> Set exercise
Write out each line from the data below that includes the word "shown".
BEGIN Task input
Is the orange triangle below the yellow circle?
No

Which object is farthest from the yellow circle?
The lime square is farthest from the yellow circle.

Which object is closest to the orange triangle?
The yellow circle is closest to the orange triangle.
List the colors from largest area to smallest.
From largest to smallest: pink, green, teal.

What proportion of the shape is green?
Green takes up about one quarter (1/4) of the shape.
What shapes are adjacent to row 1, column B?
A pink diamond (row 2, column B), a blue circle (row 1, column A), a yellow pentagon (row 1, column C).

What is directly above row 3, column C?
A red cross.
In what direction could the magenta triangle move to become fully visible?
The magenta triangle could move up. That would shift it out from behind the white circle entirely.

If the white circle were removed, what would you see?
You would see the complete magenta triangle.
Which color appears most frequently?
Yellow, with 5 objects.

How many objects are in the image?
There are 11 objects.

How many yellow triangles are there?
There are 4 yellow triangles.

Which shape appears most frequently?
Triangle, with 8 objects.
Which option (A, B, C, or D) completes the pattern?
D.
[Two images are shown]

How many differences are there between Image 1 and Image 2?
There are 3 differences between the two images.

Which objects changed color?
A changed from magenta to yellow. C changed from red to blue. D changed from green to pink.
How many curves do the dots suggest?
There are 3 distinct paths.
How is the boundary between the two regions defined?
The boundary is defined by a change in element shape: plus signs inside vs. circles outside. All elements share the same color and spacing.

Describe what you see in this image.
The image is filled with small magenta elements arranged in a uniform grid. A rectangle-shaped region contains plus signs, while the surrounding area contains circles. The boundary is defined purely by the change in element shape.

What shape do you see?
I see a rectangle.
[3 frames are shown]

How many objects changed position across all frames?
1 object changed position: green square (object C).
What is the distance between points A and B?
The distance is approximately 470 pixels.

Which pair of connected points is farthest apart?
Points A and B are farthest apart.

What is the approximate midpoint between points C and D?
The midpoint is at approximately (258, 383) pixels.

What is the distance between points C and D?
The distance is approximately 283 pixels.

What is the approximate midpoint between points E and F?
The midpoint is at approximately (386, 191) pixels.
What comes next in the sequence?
END Task input
> Output for this task
[Two images are shown]
[3 frames are shown]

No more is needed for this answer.